>> begin Data shown
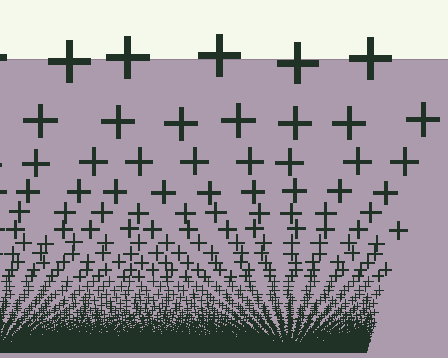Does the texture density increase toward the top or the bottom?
Density increases toward the bottom.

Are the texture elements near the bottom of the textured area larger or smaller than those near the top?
Smaller. The gradient is inverted — elements near the bottom are smaller and denser.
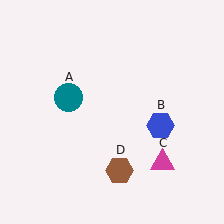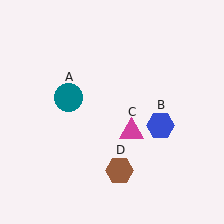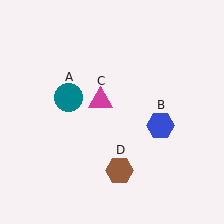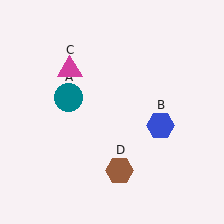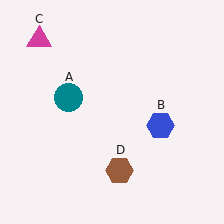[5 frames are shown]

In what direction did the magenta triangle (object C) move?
The magenta triangle (object C) moved up and to the left.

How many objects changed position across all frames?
1 object changed position: magenta triangle (object C).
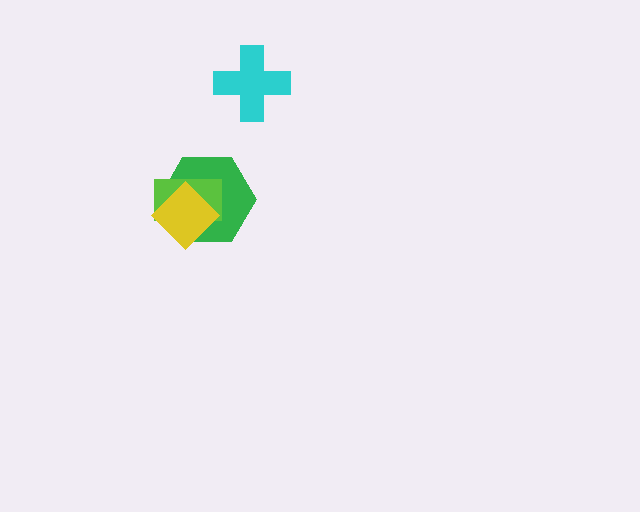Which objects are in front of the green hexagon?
2 objects cover part of the green hexagon: the lime rectangle and the yellow diamond.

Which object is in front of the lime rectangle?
The yellow diamond is in front of the lime rectangle.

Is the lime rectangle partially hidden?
Yes, it is partially covered by another shape.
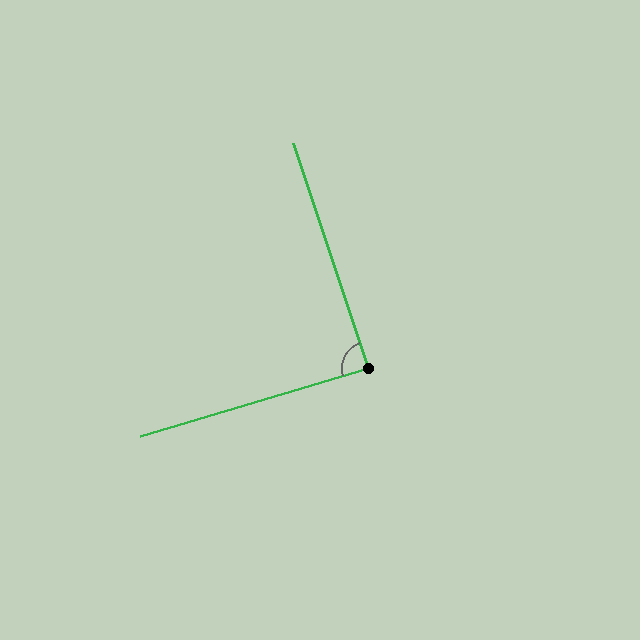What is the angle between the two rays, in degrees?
Approximately 88 degrees.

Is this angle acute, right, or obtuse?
It is acute, close to a right angle.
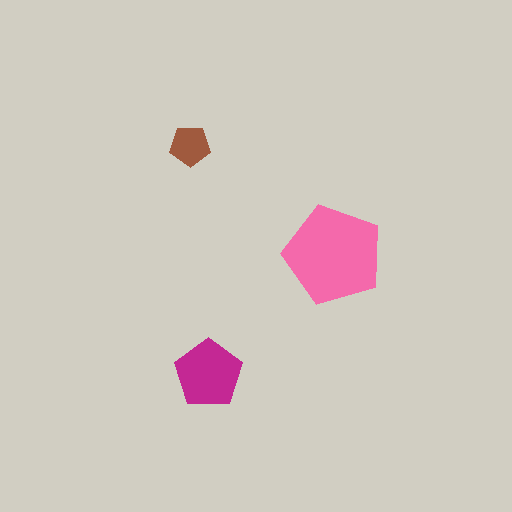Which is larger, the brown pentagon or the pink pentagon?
The pink one.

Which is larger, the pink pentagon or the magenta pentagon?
The pink one.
>> end Data shown
What needs to be done:
Set down the complete material exactly, but do not include the images.

Response to this exercise:
Does the texture density increase toward the top or the bottom?
Density increases toward the bottom.

Are the texture elements near the bottom of the textured area larger or smaller than those near the top?
Smaller. The gradient is inverted — elements near the bottom are smaller and denser.
[5 frames are shown]

In what direction did the magenta triangle (object C) move?
The magenta triangle (object C) moved up and to the left.

How many objects changed position across all frames?
1 object changed position: magenta triangle (object C).
Which objects are in front of the green hexagon?
2 objects cover part of the green hexagon: the lime rectangle and the yellow diamond.

Which object is in front of the lime rectangle?
The yellow diamond is in front of the lime rectangle.

Is the lime rectangle partially hidden?
Yes, it is partially covered by another shape.
What is the angle between the two rays, in degrees?
Approximately 88 degrees.

Is this angle acute, right, or obtuse?
It is acute, close to a right angle.
Which is larger, the brown pentagon or the pink pentagon?
The pink one.

Which is larger, the pink pentagon or the magenta pentagon?
The pink one.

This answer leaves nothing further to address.